Copy verbatim the block of lines in the entries below whose first line contains "Is the orange cross" and whose last line contains "[3 frames are shown]". Leave out all other lines.

Records for this exercise

* start *

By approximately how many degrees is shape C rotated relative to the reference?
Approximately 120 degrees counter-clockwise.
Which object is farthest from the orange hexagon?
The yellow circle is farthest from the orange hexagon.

* end *
* start *

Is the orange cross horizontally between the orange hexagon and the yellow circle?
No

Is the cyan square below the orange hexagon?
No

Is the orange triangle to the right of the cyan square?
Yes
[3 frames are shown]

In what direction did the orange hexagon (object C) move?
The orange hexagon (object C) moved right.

* end *

The completed task
Is the orange cross horizontally between the orange hexagon and the yellow circle?
No

Is the cyan square below the orange hexagon?
No

Is the orange triangle to the right of the cyan square?
Yes
[3 frames are shown]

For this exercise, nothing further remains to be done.